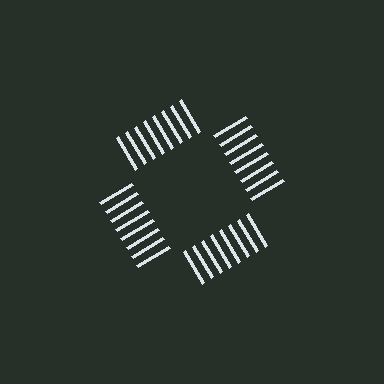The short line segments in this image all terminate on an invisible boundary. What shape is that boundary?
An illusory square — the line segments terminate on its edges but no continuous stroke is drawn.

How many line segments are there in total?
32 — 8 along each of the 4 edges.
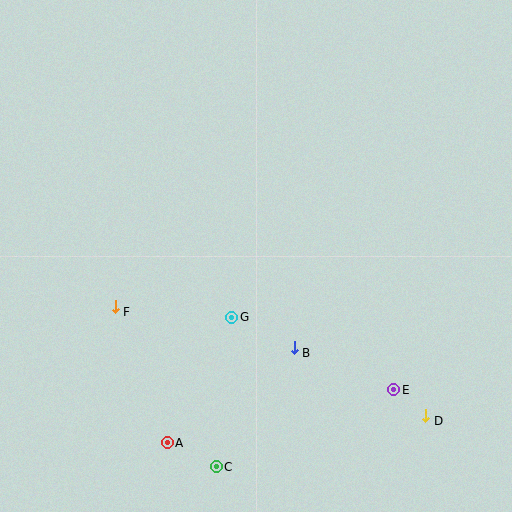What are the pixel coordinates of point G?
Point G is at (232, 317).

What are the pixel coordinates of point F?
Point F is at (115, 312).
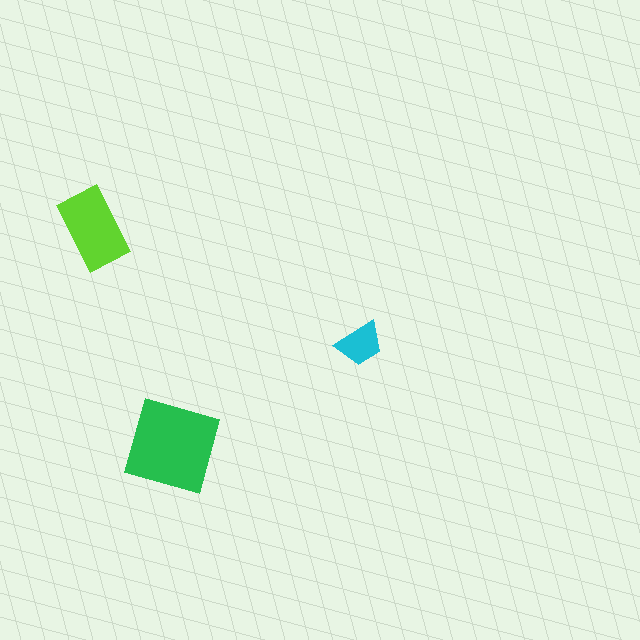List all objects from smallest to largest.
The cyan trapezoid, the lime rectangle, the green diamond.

--

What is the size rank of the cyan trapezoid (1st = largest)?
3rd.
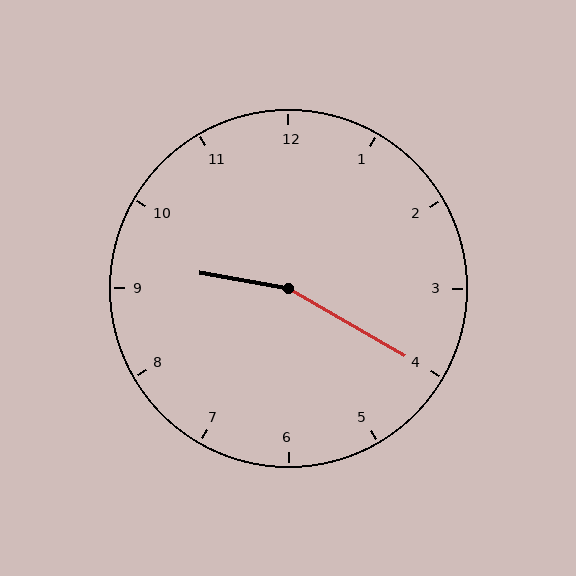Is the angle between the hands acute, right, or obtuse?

### SET TASK
Leave the pictures out and copy exactly the lines from the one with "What is the" through the one with "Is the angle", nothing more.

### TASK RESULT
What is the size rank of the cyan trapezoid (1st = largest)?
3rd.
Is the angle between the hands acute, right, or obtuse?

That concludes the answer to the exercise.